───── Data entries
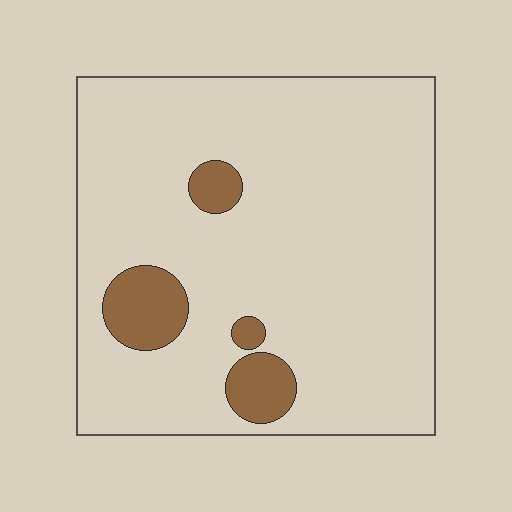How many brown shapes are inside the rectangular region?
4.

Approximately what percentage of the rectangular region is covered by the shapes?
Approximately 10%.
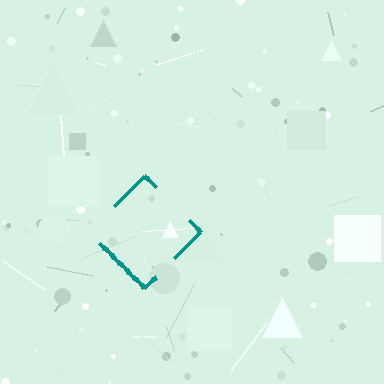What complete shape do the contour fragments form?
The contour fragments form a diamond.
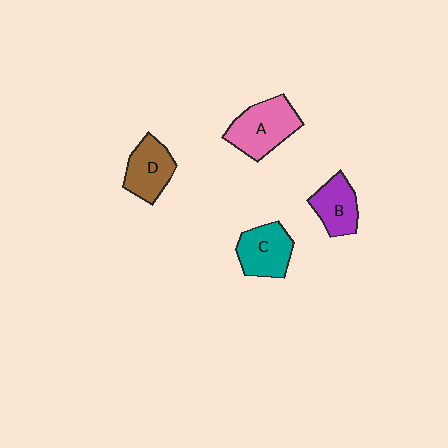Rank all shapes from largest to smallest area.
──────────
───── Data entries
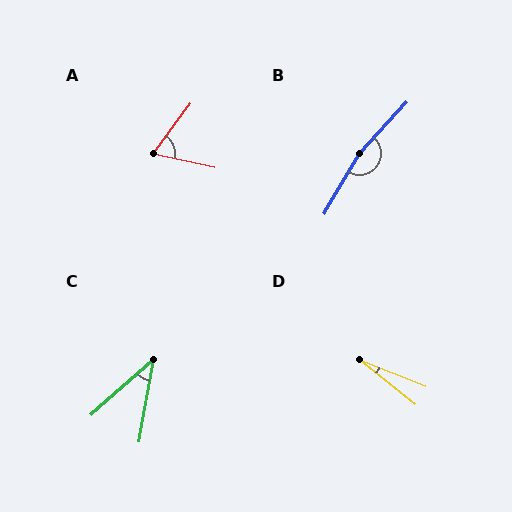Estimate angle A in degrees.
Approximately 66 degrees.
──────────
▶ _Problem to solve_
The lines you need run from the one containing "How many brown" down to the one containing "Rank all shapes"; print them exactly, both ends included, and leave out pictures.

▶ _Finished answer_
How many brown shapes are inside the rectangular region?
4.

Approximately what percentage of the rectangular region is covered by the shapes?
Approximately 10%.
What complete shape do the contour fragments form?
The contour fragments form a diamond.
Rank all shapes from largest to smallest area.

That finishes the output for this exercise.